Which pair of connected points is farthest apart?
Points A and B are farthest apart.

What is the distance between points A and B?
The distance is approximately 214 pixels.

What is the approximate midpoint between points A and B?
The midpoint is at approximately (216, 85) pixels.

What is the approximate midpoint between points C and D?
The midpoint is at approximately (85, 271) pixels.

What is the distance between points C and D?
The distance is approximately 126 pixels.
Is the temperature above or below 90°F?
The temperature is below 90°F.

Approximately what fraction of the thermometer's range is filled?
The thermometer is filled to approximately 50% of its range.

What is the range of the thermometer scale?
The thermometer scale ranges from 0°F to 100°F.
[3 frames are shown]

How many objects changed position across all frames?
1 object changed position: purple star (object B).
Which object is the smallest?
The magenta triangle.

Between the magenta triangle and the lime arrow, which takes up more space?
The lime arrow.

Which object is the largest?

----------

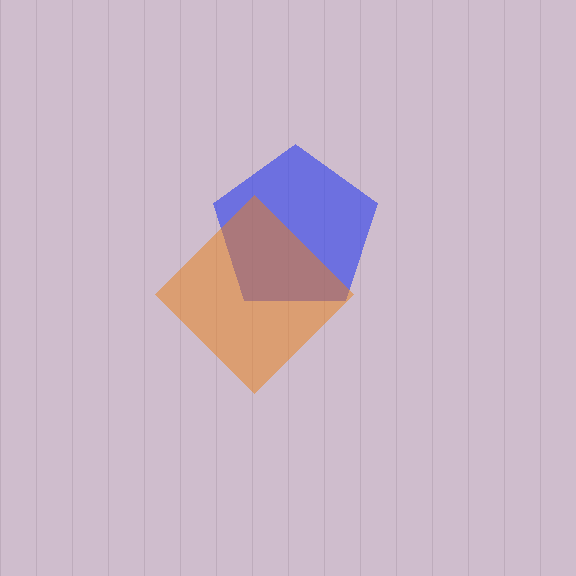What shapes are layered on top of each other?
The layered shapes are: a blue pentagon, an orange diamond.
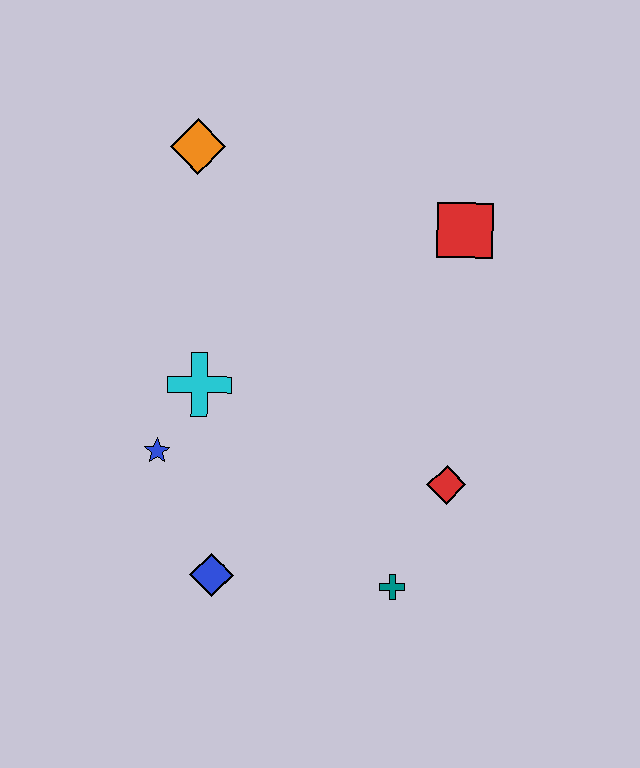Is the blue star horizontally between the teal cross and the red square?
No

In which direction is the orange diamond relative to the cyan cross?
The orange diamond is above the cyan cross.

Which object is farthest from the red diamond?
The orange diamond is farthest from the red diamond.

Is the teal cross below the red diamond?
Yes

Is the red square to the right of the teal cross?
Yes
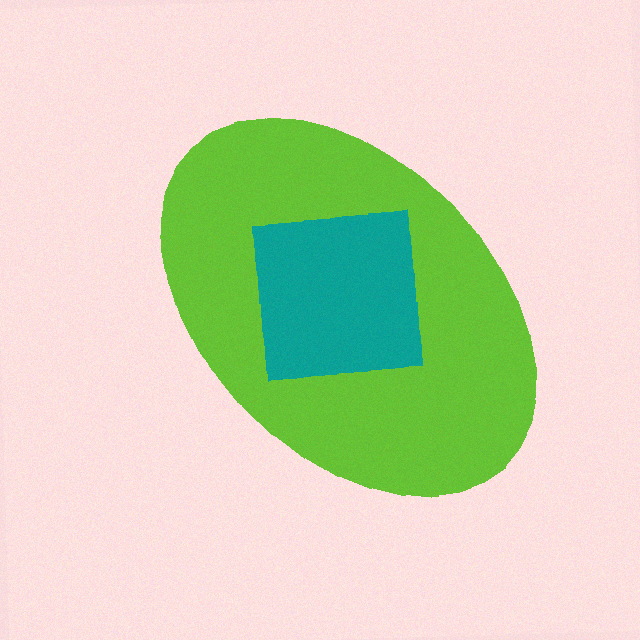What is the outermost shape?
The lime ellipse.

----------

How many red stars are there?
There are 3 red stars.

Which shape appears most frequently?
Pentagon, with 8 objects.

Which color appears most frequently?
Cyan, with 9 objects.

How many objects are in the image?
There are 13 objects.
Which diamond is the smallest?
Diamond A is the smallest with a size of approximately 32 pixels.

----------

Write out, from the lines above, only those from the line with "What is the distance between points C and D?" to the line with "Which object is the largest?", exactly as given, including the first and the last.

What is the distance between points C and D?
The distance is approximately 126 pixels.
Is the temperature above or below 90°F?
The temperature is below 90°F.

Approximately what fraction of the thermometer's range is filled?
The thermometer is filled to approximately 50% of its range.

What is the range of the thermometer scale?
The thermometer scale ranges from 0°F to 100°F.
[3 frames are shown]

How many objects changed position across all frames?
1 object changed position: purple star (object B).
Which object is the smallest?
The magenta triangle.

Between the magenta triangle and the lime arrow, which takes up more space?
The lime arrow.

Which object is the largest?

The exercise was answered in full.